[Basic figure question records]
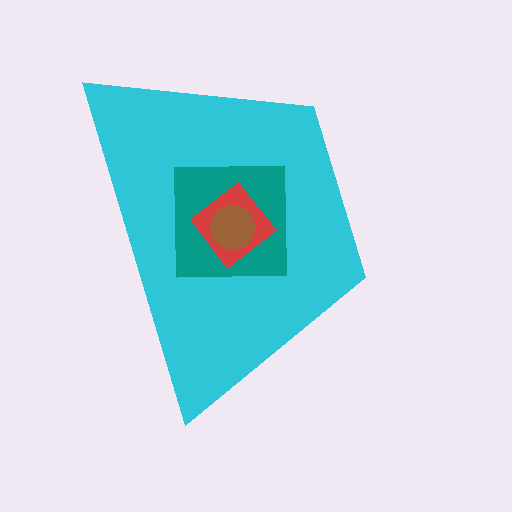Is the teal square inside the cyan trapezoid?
Yes.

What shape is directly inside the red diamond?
The brown circle.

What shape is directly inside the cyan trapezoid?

## Aim of the task
Reproduce exactly the line containing "What shape is directly inside the red" and every line after it through the end of the records above, and nothing else.

## Answer below
What shape is directly inside the red diamond?
The brown circle.

What shape is directly inside the cyan trapezoid?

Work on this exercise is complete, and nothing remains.